Stored data
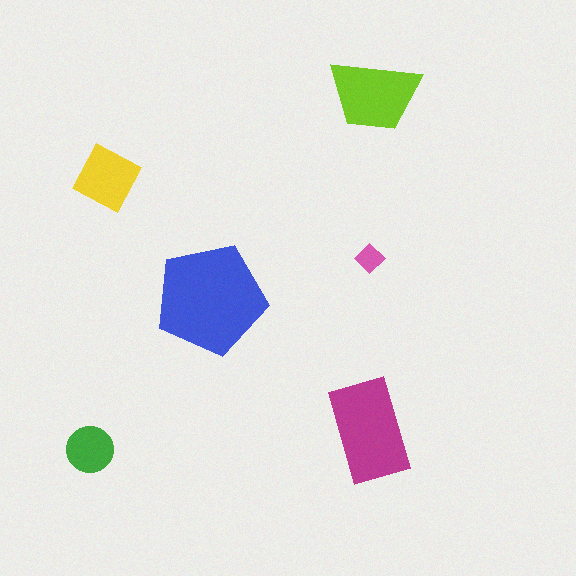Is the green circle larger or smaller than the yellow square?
Smaller.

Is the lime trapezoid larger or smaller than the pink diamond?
Larger.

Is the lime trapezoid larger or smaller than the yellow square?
Larger.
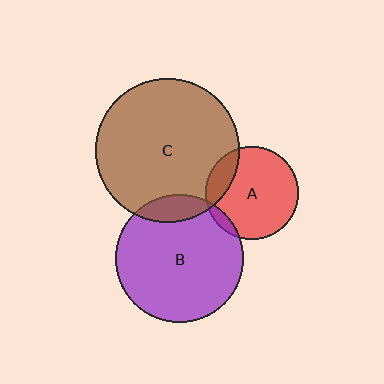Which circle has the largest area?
Circle C (brown).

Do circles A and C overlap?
Yes.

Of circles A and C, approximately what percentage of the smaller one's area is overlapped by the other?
Approximately 15%.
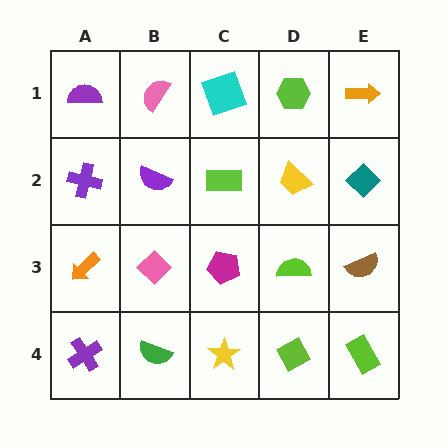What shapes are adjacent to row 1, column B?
A purple semicircle (row 2, column B), a purple semicircle (row 1, column A), a cyan square (row 1, column C).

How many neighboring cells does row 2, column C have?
4.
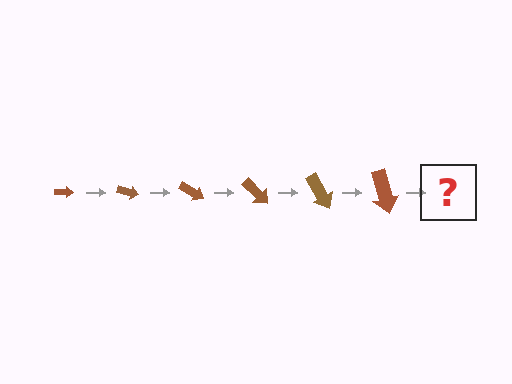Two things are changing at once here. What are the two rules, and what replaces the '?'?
The two rules are that the arrow grows larger each step and it rotates 15 degrees clockwise each step. The '?' should be an arrow, larger than the previous one and rotated 90 degrees clockwise from the start.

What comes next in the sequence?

Exercise directions: The entries above are to be reproduced exactly, with the pictures dropped.

Result below:
Is the green circle larger or smaller than the yellow square?
Smaller.

Is the lime trapezoid larger or smaller than the pink diamond?
Larger.

Is the lime trapezoid larger or smaller than the yellow square?
Larger.
Which circle has the largest area?
Circle C (brown).

Do circles A and C overlap?
Yes.

Of circles A and C, approximately what percentage of the smaller one's area is overlapped by the other?
Approximately 15%.
What shapes are adjacent to row 1, column B?
A purple semicircle (row 2, column B), a purple semicircle (row 1, column A), a cyan square (row 1, column C).

How many neighboring cells does row 2, column C have?
4.
Two things are changing at once here. What are the two rules, and what replaces the '?'?
The two rules are that the arrow grows larger each step and it rotates 15 degrees clockwise each step. The '?' should be an arrow, larger than the previous one and rotated 90 degrees clockwise from the start.

What comes next in the sequence?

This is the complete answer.